**Work required**. Pictures stay out; everything else in the records below is copied exactly.

**Geometric figure dataset entries**.
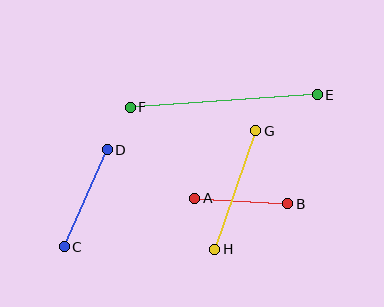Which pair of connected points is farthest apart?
Points E and F are farthest apart.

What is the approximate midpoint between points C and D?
The midpoint is at approximately (86, 198) pixels.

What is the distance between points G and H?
The distance is approximately 125 pixels.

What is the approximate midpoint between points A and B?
The midpoint is at approximately (241, 201) pixels.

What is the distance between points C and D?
The distance is approximately 106 pixels.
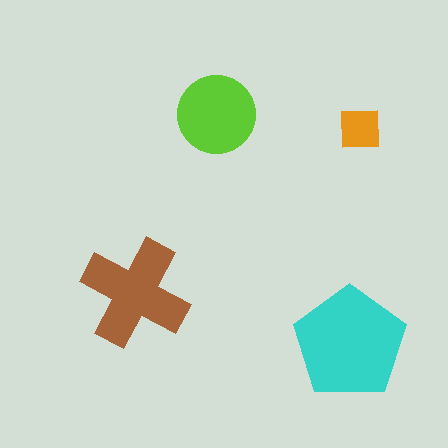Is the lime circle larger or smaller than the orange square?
Larger.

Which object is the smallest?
The orange square.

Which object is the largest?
The cyan pentagon.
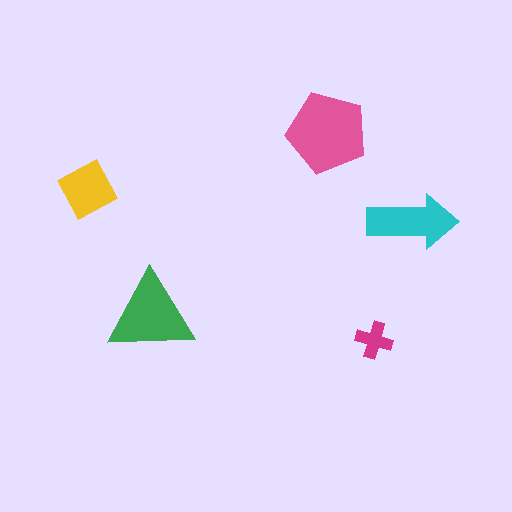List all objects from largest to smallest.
The pink pentagon, the green triangle, the cyan arrow, the yellow diamond, the magenta cross.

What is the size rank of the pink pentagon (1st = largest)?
1st.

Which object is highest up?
The pink pentagon is topmost.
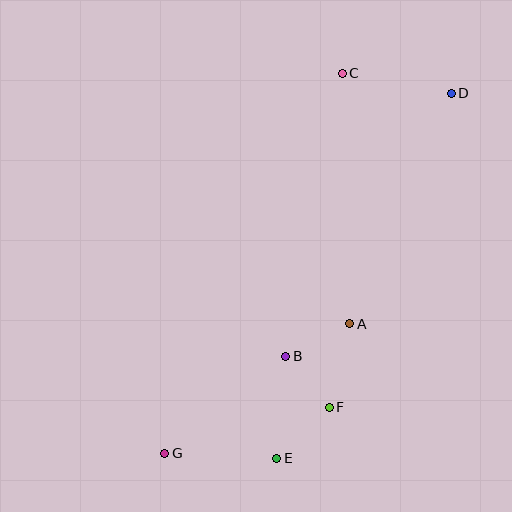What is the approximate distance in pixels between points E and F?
The distance between E and F is approximately 73 pixels.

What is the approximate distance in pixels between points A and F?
The distance between A and F is approximately 86 pixels.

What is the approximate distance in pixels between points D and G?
The distance between D and G is approximately 460 pixels.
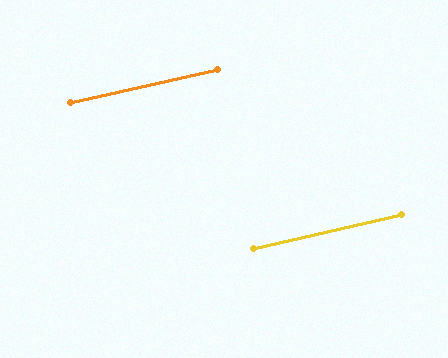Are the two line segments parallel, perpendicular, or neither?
Parallel — their directions differ by only 0.4°.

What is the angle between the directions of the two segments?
Approximately 0 degrees.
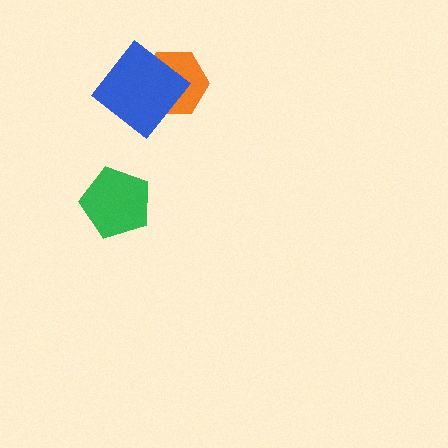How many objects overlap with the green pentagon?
0 objects overlap with the green pentagon.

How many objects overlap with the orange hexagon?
1 object overlaps with the orange hexagon.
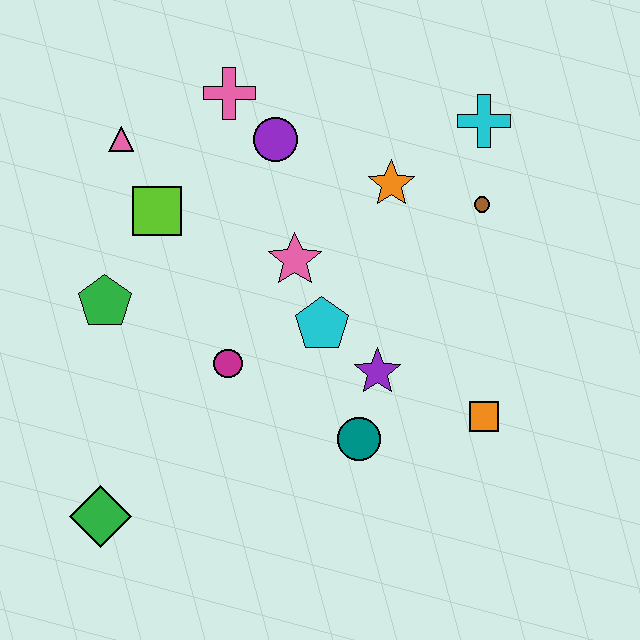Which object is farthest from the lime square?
The orange square is farthest from the lime square.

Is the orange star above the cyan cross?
No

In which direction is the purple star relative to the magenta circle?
The purple star is to the right of the magenta circle.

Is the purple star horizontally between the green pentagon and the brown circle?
Yes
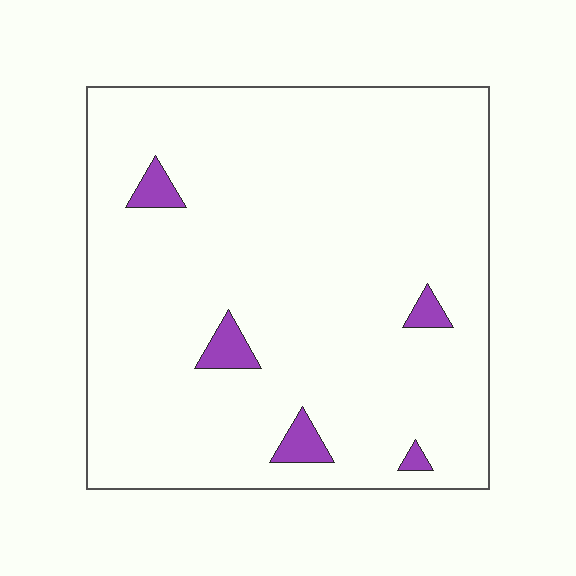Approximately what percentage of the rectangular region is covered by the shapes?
Approximately 5%.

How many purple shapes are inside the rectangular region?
5.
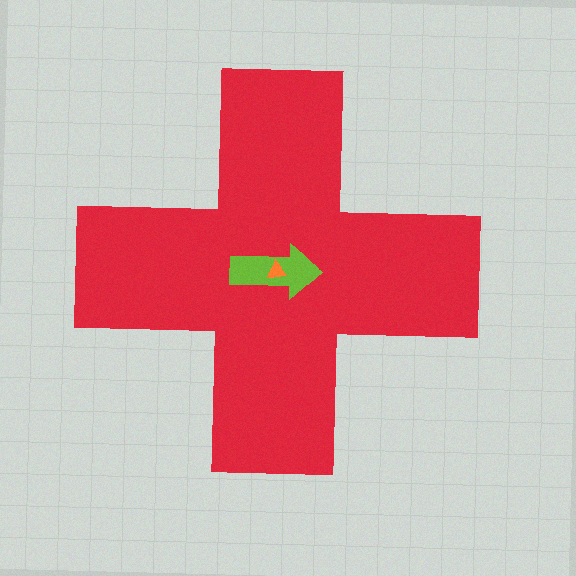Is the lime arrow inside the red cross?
Yes.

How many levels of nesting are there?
3.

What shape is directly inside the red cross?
The lime arrow.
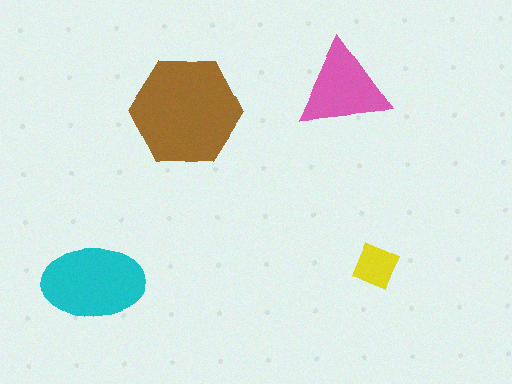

**Output for this exercise**.
Which pair of connected points is farthest apart?
Points E and F are farthest apart.

What is the approximate midpoint between points C and D?
The midpoint is at approximately (86, 198) pixels.

What is the distance between points G and H?
The distance is approximately 125 pixels.

What is the approximate midpoint between points A and B?
The midpoint is at approximately (241, 201) pixels.

What is the distance between points C and D?
The distance is approximately 106 pixels.
Is the lime circle larger or smaller than the orange square?
Larger.

Which object is the smallest?
The orange square.

Which object is the largest?
The cyan pentagon.
List all objects from largest to smallest.
The pink pentagon, the green triangle, the cyan arrow, the yellow diamond, the magenta cross.

What is the size rank of the pink pentagon (1st = largest)?
1st.

Which object is highest up?
The pink pentagon is topmost.
What is the approximate distance in pixels between points E and F?
The distance between E and F is approximately 73 pixels.

What is the approximate distance in pixels between points A and F?
The distance between A and F is approximately 86 pixels.

What is the approximate distance in pixels between points D and G?
The distance between D and G is approximately 460 pixels.
Are the two line segments parallel, perpendicular, or neither?
Parallel — their directions differ by only 0.4°.

What is the angle between the directions of the two segments?
Approximately 0 degrees.
How many objects overlap with the green pentagon?
0 objects overlap with the green pentagon.

How many objects overlap with the orange hexagon?
1 object overlaps with the orange hexagon.
Which object is farthest from the lime square?
The orange square is farthest from the lime square.

Is the orange star above the cyan cross?
No

In which direction is the purple star relative to the magenta circle?
The purple star is to the right of the magenta circle.

Is the purple star horizontally between the green pentagon and the brown circle?
Yes
Approximately what percentage of the rectangular region is covered by the shapes?
Approximately 5%.

How many purple shapes are inside the rectangular region?
5.
Is the lime arrow inside the red cross?
Yes.

How many levels of nesting are there?
3.

What shape is directly inside the red cross?
The lime arrow.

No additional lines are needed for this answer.